■ What you will do ■
Repeat the entries below exactly as they appear, with no pictures.

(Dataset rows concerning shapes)
########################################
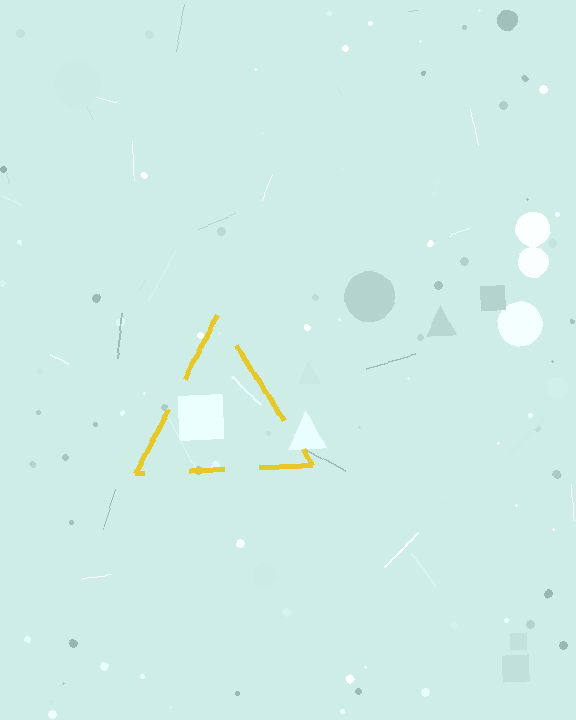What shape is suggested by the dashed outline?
The dashed outline suggests a triangle.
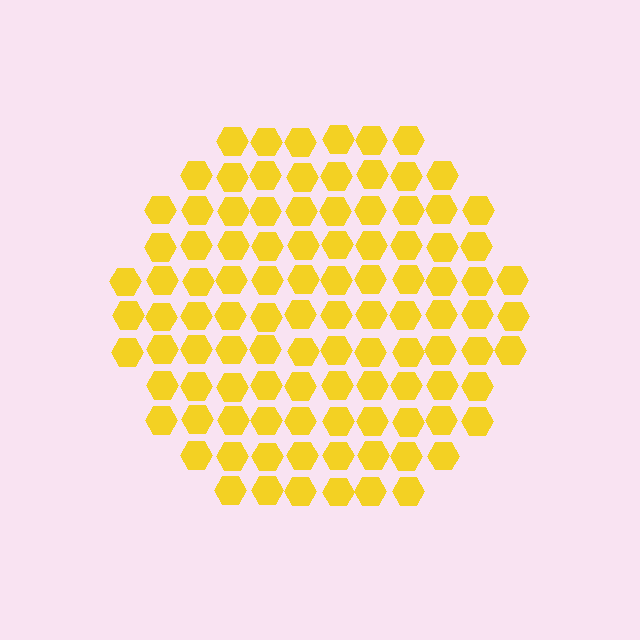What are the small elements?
The small elements are hexagons.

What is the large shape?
The large shape is a circle.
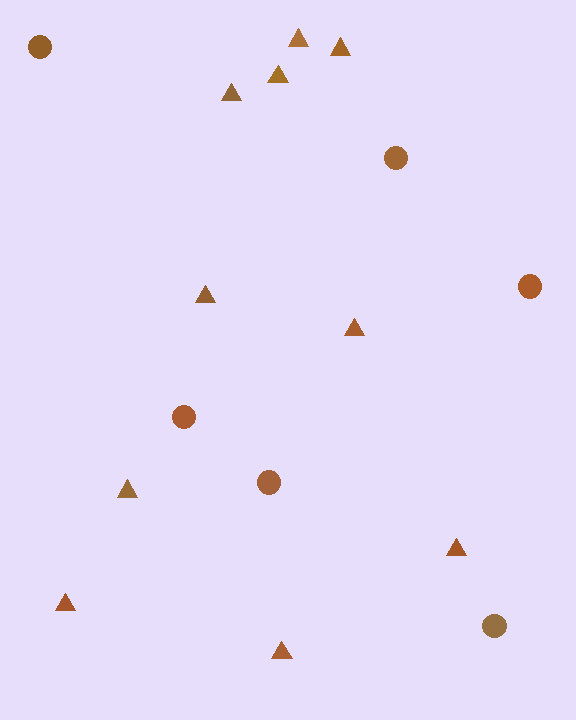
########################################
■ Exercise result ■
What shape is suggested by the dashed outline?
The dashed outline suggests a triangle.
What are the small elements?
The small elements are hexagons.

What is the large shape?
The large shape is a circle.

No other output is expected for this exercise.